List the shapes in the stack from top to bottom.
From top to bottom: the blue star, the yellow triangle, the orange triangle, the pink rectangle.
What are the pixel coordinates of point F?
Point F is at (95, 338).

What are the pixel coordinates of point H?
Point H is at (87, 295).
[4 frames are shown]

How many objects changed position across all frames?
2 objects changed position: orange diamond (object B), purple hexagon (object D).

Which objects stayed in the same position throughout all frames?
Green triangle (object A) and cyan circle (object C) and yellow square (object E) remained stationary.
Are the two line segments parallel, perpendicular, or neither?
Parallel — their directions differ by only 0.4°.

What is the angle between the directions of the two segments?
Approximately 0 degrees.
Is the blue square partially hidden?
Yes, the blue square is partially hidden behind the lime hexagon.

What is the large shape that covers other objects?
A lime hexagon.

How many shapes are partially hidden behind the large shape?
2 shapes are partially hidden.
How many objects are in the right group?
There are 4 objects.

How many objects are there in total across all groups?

+-------+

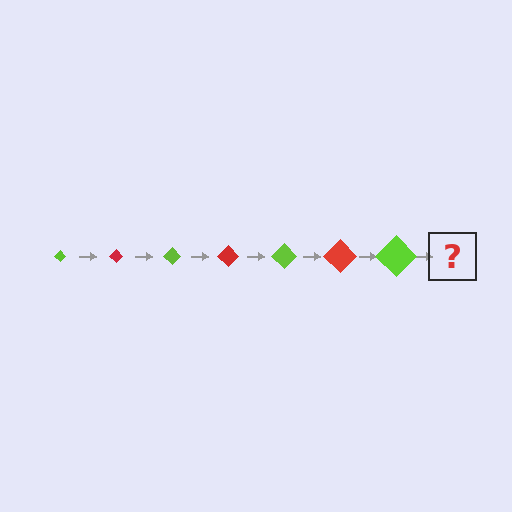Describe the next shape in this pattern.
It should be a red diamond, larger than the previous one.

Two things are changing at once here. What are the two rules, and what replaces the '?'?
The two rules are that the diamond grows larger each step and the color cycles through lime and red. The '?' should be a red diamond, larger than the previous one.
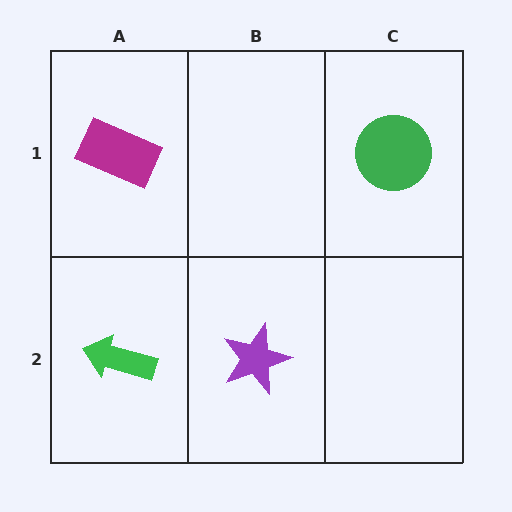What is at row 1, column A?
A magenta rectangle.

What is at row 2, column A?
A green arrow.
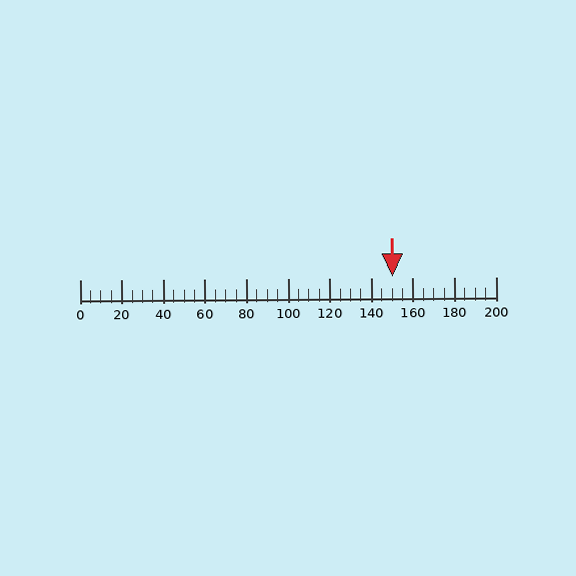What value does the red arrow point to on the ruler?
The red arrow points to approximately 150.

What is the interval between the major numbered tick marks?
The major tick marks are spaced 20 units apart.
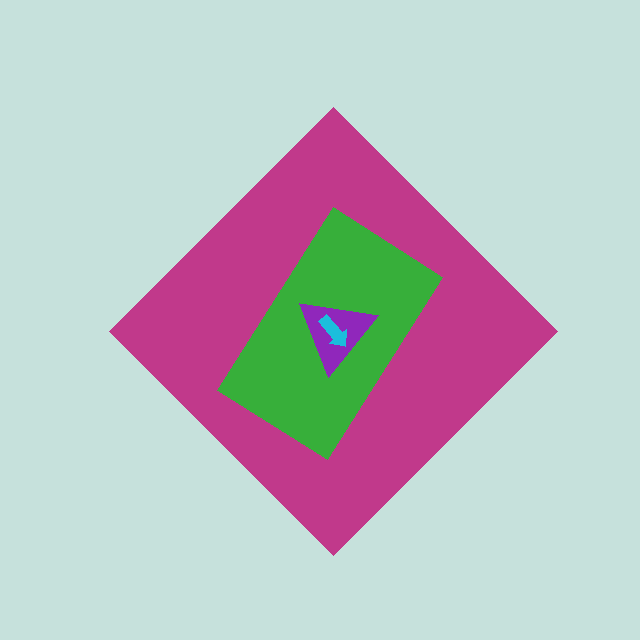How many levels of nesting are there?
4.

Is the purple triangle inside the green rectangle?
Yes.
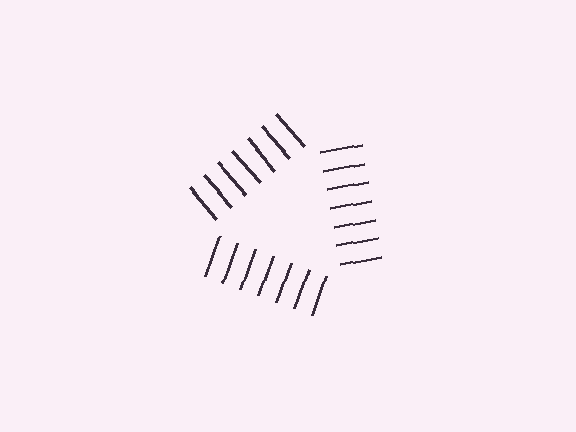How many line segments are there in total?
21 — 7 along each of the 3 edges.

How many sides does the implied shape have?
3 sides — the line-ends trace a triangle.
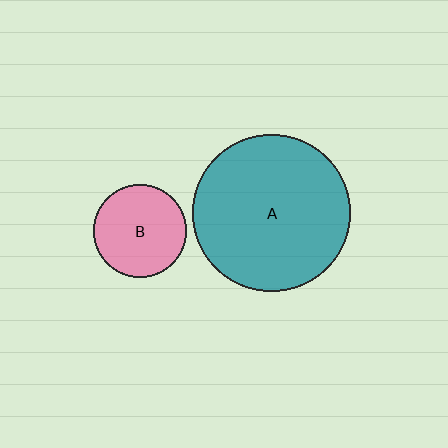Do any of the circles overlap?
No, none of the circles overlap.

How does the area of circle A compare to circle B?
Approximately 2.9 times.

+-------+

▶ [Brief]: Extract exactly and only the span of lines that begins at the line containing "What is the angle" and ends at the line containing "How many objects are there".

▶ [The response]:
What is the angle between the directions of the two segments?
Approximately 0 degrees.
Is the blue square partially hidden?
Yes, the blue square is partially hidden behind the lime hexagon.

What is the large shape that covers other objects?
A lime hexagon.

How many shapes are partially hidden behind the large shape?
2 shapes are partially hidden.
How many objects are in the right group?
There are 4 objects.

How many objects are there in total across all groups?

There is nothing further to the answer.